Copy nothing before the line that contains "Two things are"; from there, transcribe each line exactly through the end of the material, omitting pictures.

— Start of Given records —

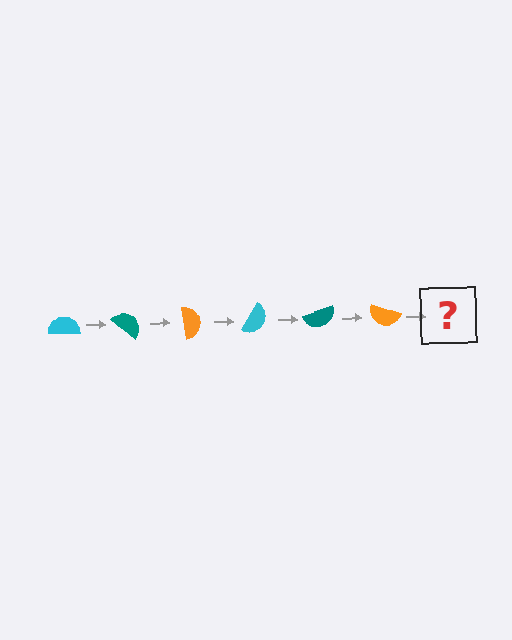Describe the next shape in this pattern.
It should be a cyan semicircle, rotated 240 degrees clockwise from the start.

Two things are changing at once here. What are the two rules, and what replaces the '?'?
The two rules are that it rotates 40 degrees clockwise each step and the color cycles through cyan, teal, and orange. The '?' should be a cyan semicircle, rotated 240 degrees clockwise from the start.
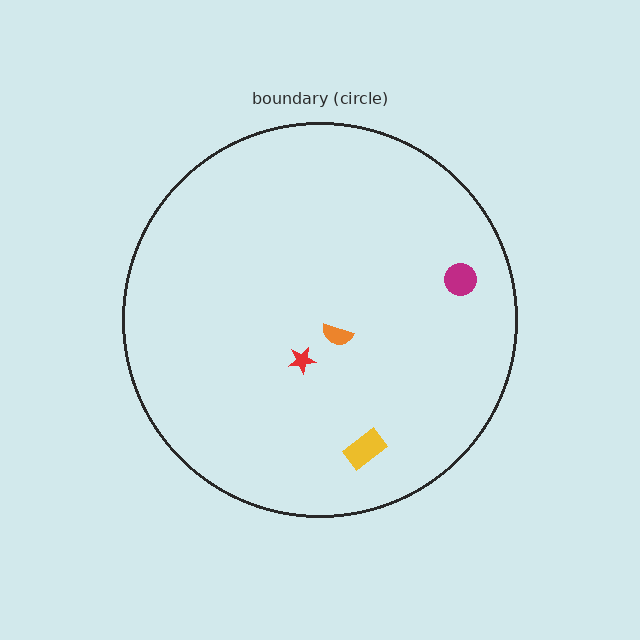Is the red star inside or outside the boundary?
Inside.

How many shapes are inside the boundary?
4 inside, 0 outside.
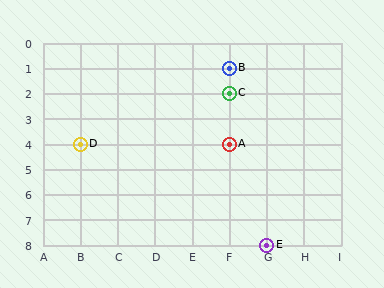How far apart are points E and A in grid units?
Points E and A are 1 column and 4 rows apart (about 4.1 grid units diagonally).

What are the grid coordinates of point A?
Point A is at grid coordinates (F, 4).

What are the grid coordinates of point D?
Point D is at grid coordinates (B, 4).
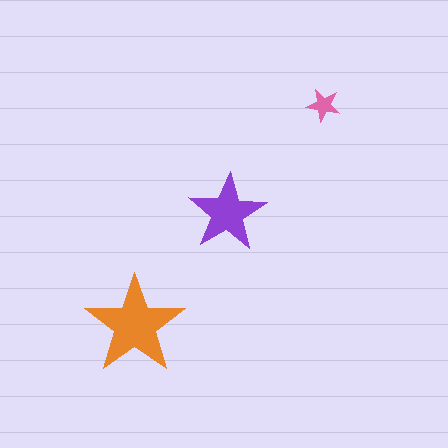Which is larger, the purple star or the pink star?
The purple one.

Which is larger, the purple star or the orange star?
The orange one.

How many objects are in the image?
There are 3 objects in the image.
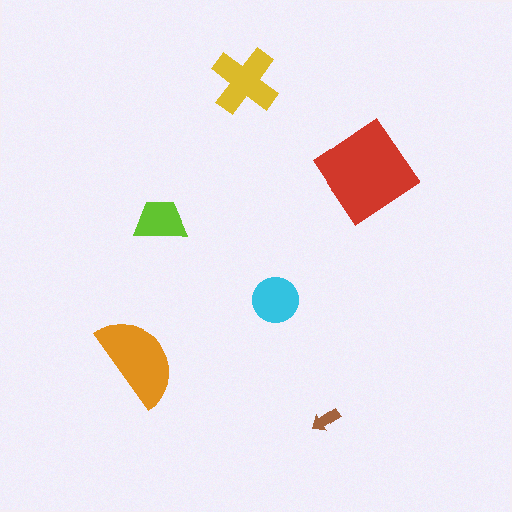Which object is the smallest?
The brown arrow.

— End of Given records —

Worked solution:
Two things are changing at once here. What are the two rules, and what replaces the '?'?
The two rules are that it rotates 40 degrees clockwise each step and the color cycles through cyan, teal, and orange. The '?' should be a cyan semicircle, rotated 240 degrees clockwise from the start.
Is the red star inside or outside the boundary?
Inside.

How many shapes are inside the boundary?
4 inside, 0 outside.
How far apart are points E and A in grid units?
Points E and A are 1 column and 4 rows apart (about 4.1 grid units diagonally).

What are the grid coordinates of point A?
Point A is at grid coordinates (F, 4).

What are the grid coordinates of point D?
Point D is at grid coordinates (B, 4).
Which is larger, the purple star or the pink star?
The purple one.

Which is larger, the purple star or the orange star?
The orange one.

How many objects are in the image?
There are 3 objects in the image.
Which object is the smallest?
The brown arrow.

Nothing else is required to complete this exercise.